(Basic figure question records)
········
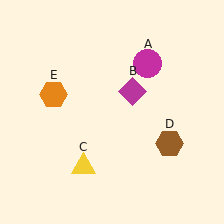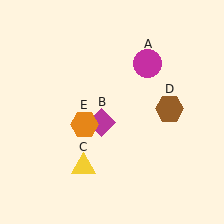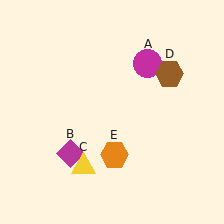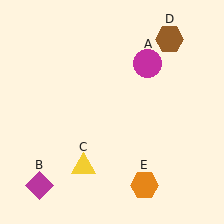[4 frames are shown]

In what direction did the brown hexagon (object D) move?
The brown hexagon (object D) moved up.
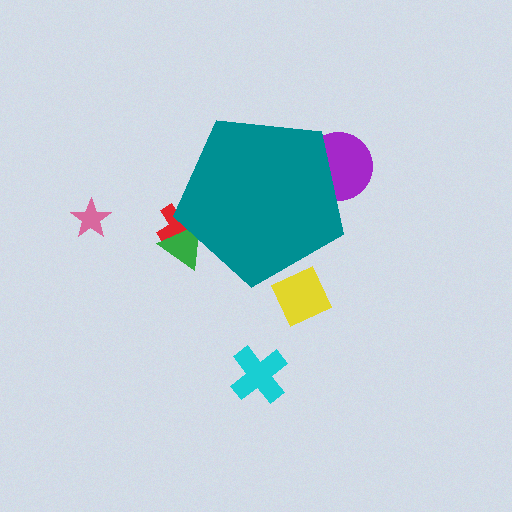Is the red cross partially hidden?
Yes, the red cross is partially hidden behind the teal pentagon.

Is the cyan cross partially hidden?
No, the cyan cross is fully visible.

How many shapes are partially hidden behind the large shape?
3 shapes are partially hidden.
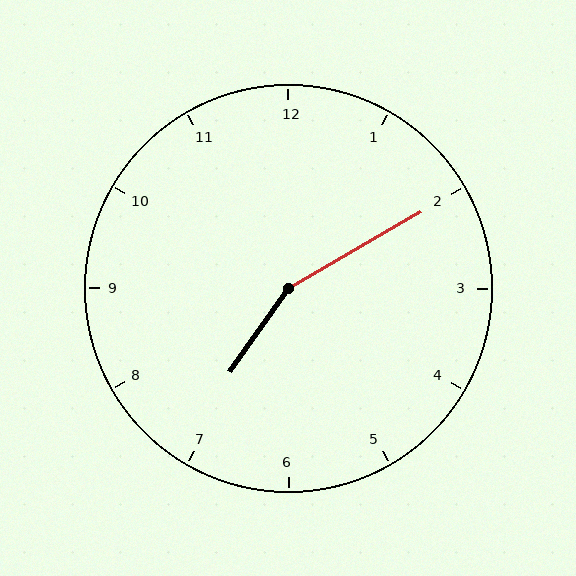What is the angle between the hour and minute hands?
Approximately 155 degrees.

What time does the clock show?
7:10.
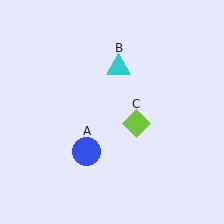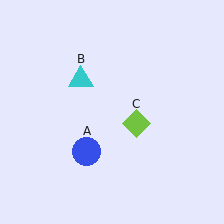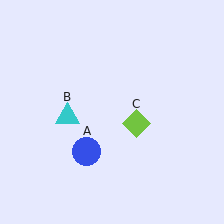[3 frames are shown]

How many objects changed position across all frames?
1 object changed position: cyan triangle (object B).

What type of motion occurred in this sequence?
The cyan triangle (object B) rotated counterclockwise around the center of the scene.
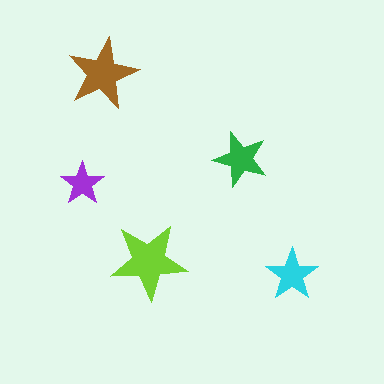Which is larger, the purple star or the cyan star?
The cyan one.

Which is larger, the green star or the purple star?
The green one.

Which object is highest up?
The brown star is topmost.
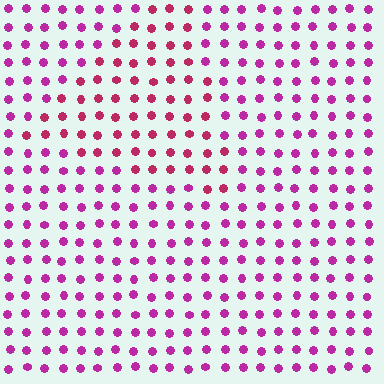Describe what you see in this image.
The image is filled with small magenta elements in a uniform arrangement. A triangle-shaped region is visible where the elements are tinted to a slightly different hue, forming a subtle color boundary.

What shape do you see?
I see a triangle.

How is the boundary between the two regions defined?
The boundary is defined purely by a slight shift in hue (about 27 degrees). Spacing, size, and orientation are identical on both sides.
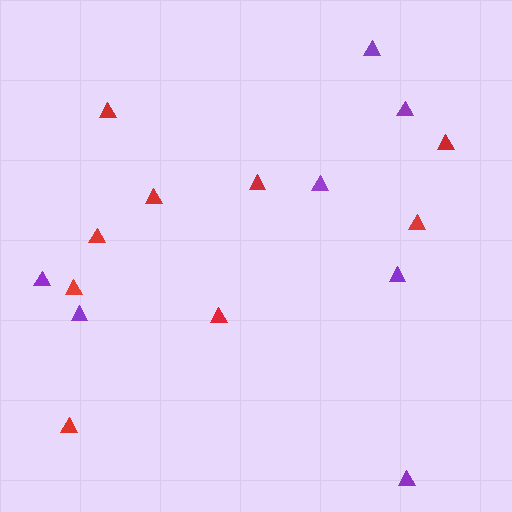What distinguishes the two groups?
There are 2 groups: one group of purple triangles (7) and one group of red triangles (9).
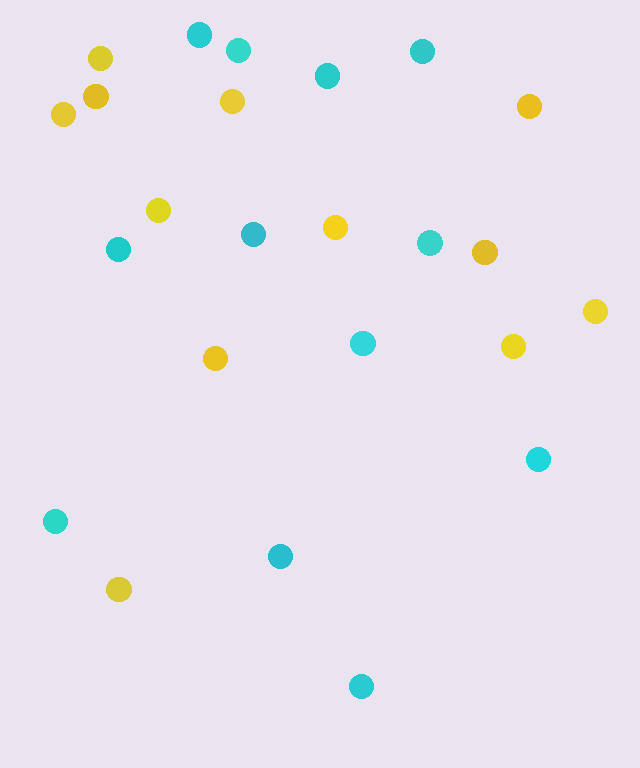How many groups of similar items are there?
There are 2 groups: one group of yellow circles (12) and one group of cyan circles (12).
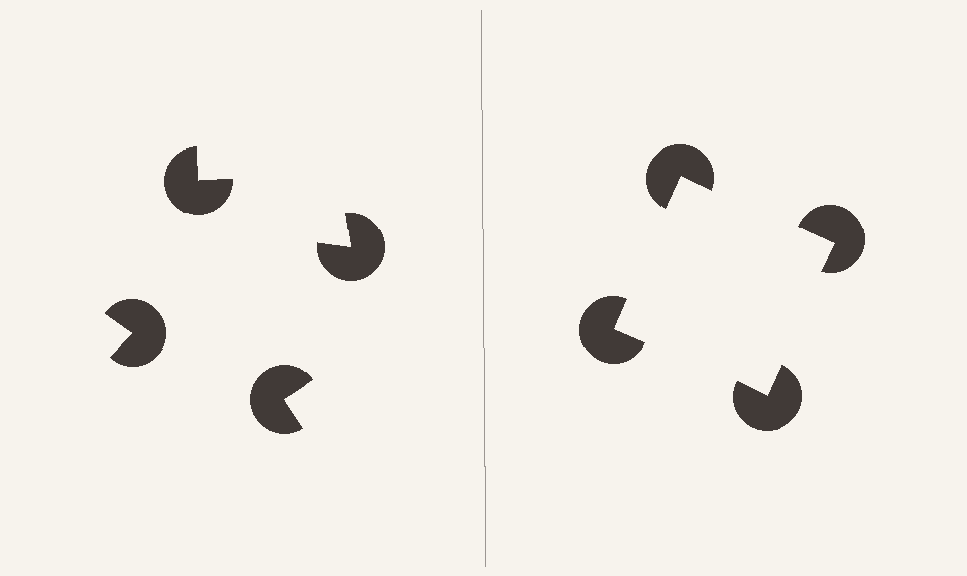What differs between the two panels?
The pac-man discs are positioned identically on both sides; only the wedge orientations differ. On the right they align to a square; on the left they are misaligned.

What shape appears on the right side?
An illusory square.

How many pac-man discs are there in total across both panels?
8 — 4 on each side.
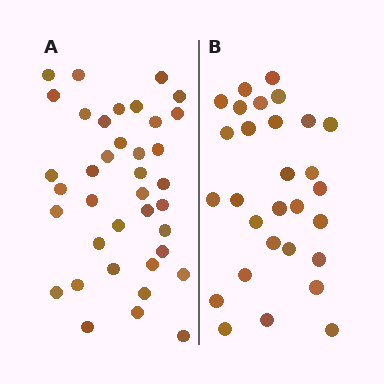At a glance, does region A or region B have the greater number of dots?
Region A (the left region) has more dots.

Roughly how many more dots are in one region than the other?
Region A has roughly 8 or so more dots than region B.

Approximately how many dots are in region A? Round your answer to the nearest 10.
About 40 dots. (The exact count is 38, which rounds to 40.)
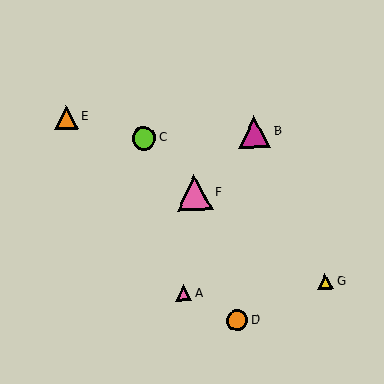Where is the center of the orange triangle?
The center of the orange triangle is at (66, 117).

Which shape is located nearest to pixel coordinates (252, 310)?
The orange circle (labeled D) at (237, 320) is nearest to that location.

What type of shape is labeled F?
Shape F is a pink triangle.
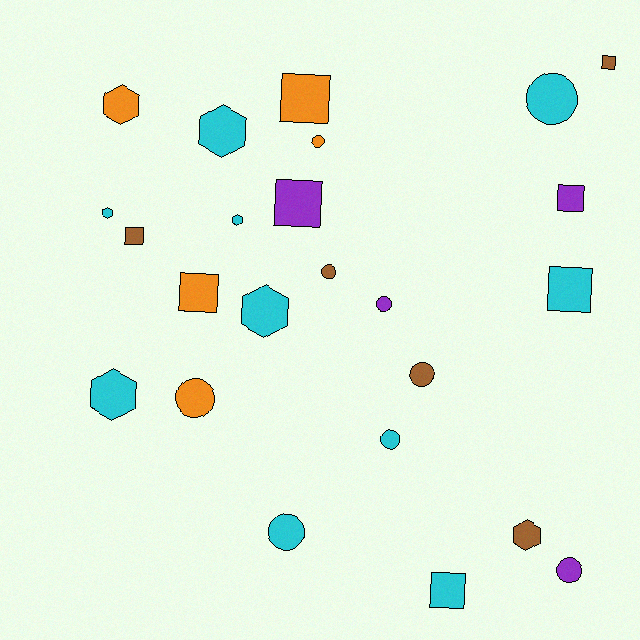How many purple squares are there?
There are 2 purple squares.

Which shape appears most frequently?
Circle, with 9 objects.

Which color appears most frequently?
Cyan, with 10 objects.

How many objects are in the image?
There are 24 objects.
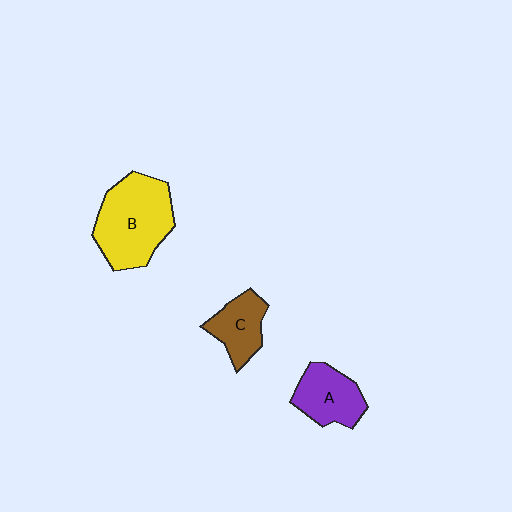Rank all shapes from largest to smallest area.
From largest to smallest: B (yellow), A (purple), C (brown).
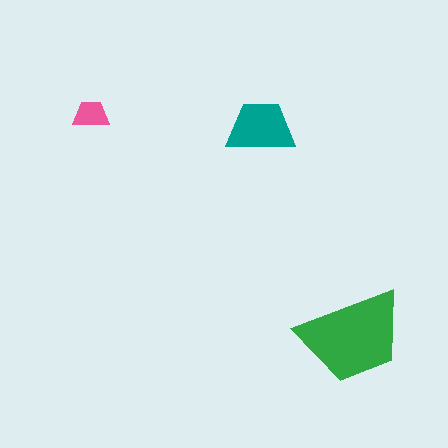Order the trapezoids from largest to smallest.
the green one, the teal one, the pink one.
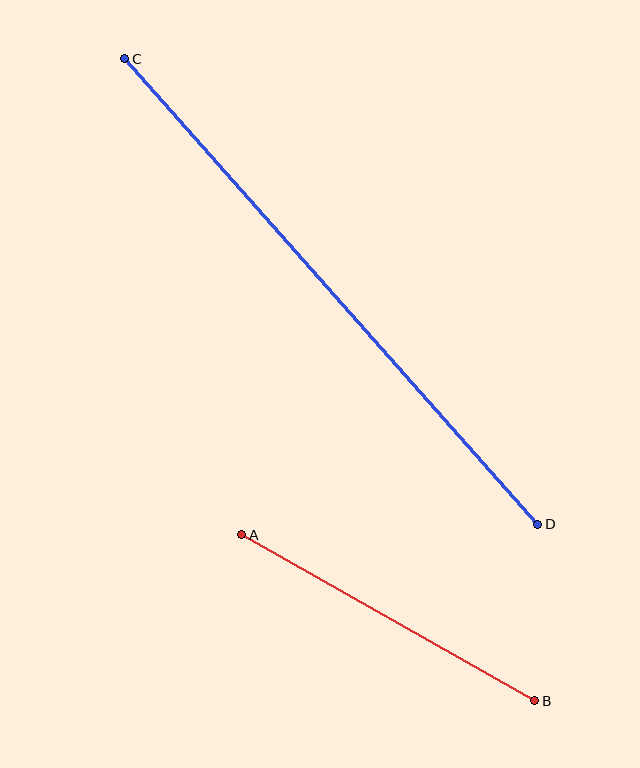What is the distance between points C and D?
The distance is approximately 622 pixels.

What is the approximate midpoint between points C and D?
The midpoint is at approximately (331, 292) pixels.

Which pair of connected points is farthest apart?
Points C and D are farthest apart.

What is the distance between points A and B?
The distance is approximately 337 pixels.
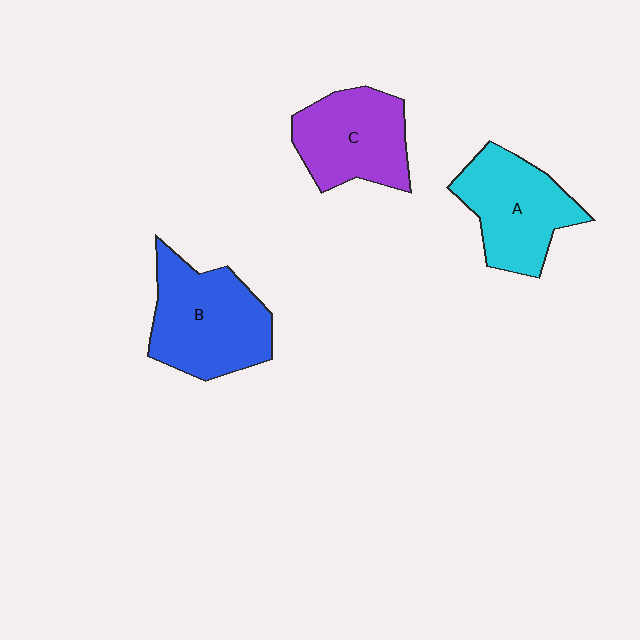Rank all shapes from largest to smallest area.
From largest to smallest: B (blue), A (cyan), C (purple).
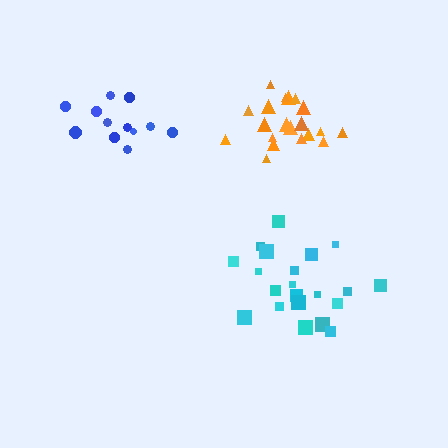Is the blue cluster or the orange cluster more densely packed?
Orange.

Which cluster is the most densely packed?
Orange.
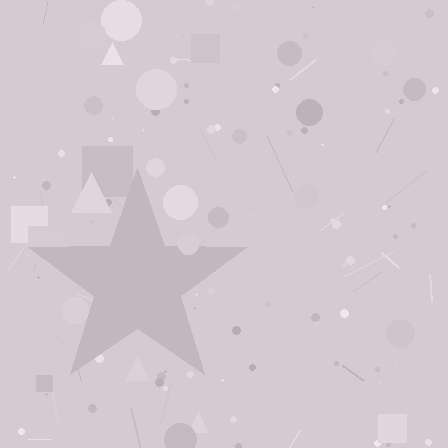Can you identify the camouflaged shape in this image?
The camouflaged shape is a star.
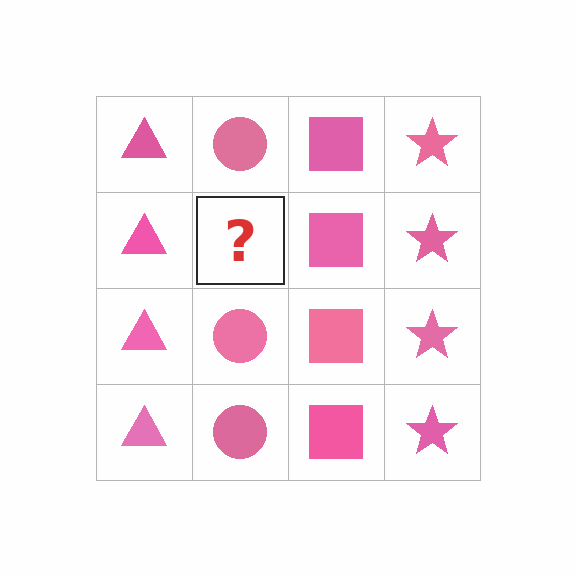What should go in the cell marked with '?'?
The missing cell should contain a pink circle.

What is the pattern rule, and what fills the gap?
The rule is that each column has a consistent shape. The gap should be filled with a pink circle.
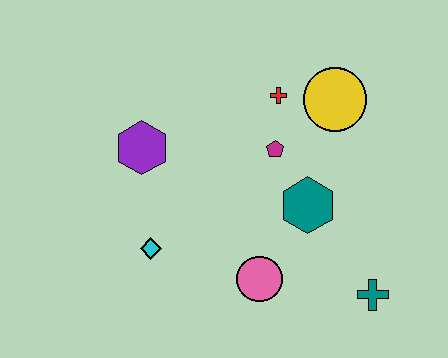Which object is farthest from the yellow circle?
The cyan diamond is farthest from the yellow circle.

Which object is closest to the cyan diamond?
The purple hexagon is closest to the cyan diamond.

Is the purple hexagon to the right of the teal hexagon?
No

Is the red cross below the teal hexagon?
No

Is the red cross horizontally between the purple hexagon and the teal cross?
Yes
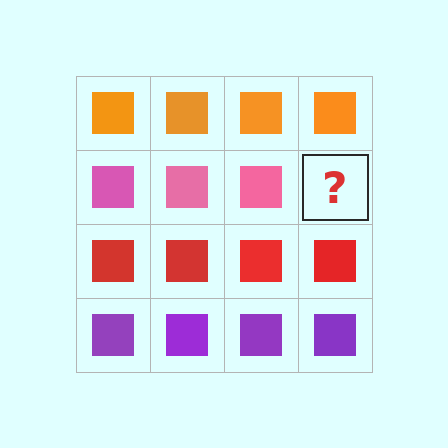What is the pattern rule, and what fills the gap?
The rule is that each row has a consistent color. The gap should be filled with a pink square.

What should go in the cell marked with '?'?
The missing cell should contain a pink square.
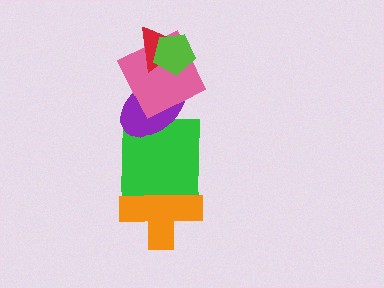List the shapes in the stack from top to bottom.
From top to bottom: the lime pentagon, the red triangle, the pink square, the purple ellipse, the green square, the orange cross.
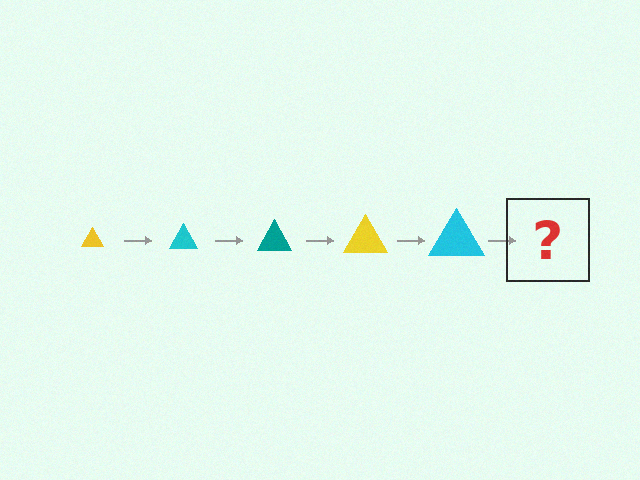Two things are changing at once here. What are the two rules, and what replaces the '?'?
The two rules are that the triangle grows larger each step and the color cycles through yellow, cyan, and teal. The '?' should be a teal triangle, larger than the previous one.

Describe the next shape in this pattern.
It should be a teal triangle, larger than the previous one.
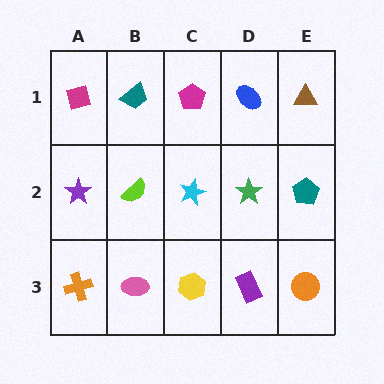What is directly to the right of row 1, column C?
········
• [Written task]: Leave out the pictures and restate everything else word for word.

• [Exercise output]:
[4 frames are shown]

In what direction did the brown hexagon (object D) move?
The brown hexagon (object D) moved up.
Is the red cross partially hidden?
Yes, the red cross is partially hidden behind the teal pentagon.

Is the cyan cross partially hidden?
No, the cyan cross is fully visible.

How many shapes are partially hidden behind the large shape?
3 shapes are partially hidden.
What is the angle between the hour and minute hands?
Approximately 155 degrees.

What time does the clock show?
7:10.
[3 frames are shown]

How many objects changed position across all frames?
1 object changed position: cyan triangle (object B).

What type of motion occurred in this sequence?
The cyan triangle (object B) rotated counterclockwise around the center of the scene.
Which is larger, the purple star or the cyan star?
The cyan one.

Which is larger, the green star or the purple star?
The green one.

Which object is highest up?
The brown star is topmost.
Describe what you see in this image.
The image is filled with small magenta elements in a uniform arrangement. A triangle-shaped region is visible where the elements are tinted to a slightly different hue, forming a subtle color boundary.

What shape do you see?
I see a triangle.

How is the boundary between the two regions defined?
The boundary is defined purely by a slight shift in hue (about 27 degrees). Spacing, size, and orientation are identical on both sides.
What distinguishes the two groups?
There are 2 groups: one group of purple triangles (7) and one group of red triangles (9).
How many groups of similar items are there?
There are 2 groups: one group of yellow circles (12) and one group of cyan circles (12).
What differs between the two panels?
The pac-man discs are positioned identically on both sides; only the wedge orientations differ. On the right they align to a square; on the left they are misaligned.

What shape appears on the right side?
An illusory square.

How many pac-man discs are there in total across both panels?
8 — 4 on each side.
At a glance, does region A or region B have the greater number of dots?
Region A (the left region) has more dots.

Roughly how many more dots are in one region than the other?
Region A has roughly 8 or so more dots than region B.

Approximately how many dots are in region A? Round your answer to the nearest 10.
About 40 dots. (The exact count is 38, which rounds to 40.)
Where is the center of the orange triangle?
The center of the orange triangle is at (66, 117).

Which shape is located nearest to pixel coordinates (252, 310)?
The orange circle (labeled D) at (237, 320) is nearest to that location.

What type of shape is labeled F?
Shape F is a pink triangle.
How many purple squares are there?
There are 2 purple squares.

Which shape appears most frequently?
Circle, with 9 objects.

Which color appears most frequently?
Cyan, with 10 objects.

How many objects are in the image?
There are 24 objects.
Rank all shapes from largest to smallest area.
From largest to smallest: B (yellow), A (purple), C (brown).
Order the trapezoids from largest to smallest.
the green one, the teal one, the pink one.
What is the distance between points C and D?
The distance is approximately 622 pixels.

What is the approximate midpoint between points C and D?
The midpoint is at approximately (331, 292) pixels.

Which pair of connected points is farthest apart?
Points C and D are farthest apart.

What is the distance between points A and B?
The distance is approximately 337 pixels.
Rank all shapes from largest to smallest area.
From largest to smallest: B (blue), A (cyan), C (purple).
Is the blue cluster or the orange cluster more densely packed?
Orange.

Which cluster is the most densely packed?
Orange.
Can you identify the camouflaged shape in this image?
The camouflaged shape is a star.
What should go in the cell marked with '?'?
The missing cell should contain a pink circle.

What is the pattern rule, and what fills the gap?
The rule is that each column has a consistent shape. The gap should be filled with a pink circle.
Which object is farthest from the yellow circle?
The cyan diamond is farthest from the yellow circle.

Which object is closest to the cyan diamond?
The purple hexagon is closest to the cyan diamond.

Is the purple hexagon to the right of the teal hexagon?
No

Is the red cross below the teal hexagon?
No

Is the red cross horizontally between the purple hexagon and the teal cross?
Yes
What is the pattern rule, and what fills the gap?
The rule is that each row has a consistent color. The gap should be filled with a pink square.

What should go in the cell marked with '?'?
The missing cell should contain a pink square.
List the shapes in the stack from top to bottom.
From top to bottom: the lime pentagon, the red triangle, the pink square, the purple ellipse, the green square, the orange cross.
Two things are changing at once here. What are the two rules, and what replaces the '?'?
The two rules are that the triangle grows larger each step and the color cycles through yellow, cyan, and teal. The '?' should be a teal triangle, larger than the previous one.

Describe the next shape in this pattern.
It should be a teal triangle, larger than the previous one.
What is directly to the right of row 1, column C?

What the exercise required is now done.